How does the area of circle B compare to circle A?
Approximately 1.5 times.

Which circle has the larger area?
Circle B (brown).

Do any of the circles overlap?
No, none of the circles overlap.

---

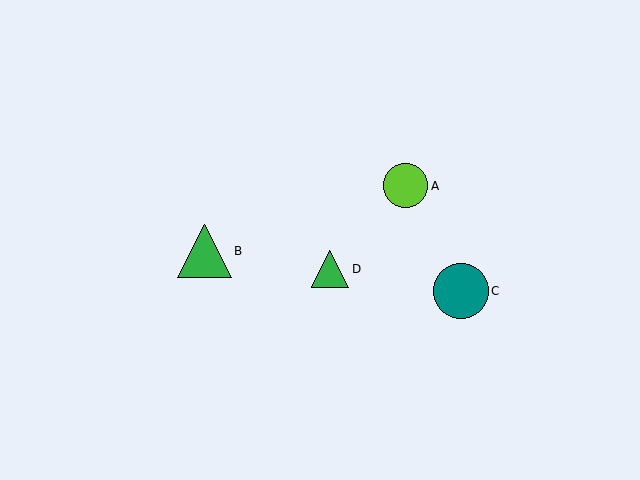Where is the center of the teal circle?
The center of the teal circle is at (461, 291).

==

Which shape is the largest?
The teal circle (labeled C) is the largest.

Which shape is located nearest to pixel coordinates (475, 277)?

**Problem details**: Print the lines from the line with "Which shape is the largest?" to the line with "Which shape is located" exactly, and print nothing else. Both of those lines are included.

**Correct answer**:
Which shape is the largest?
The teal circle (labeled C) is the largest.

Which shape is located nearest to pixel coordinates (475, 277)?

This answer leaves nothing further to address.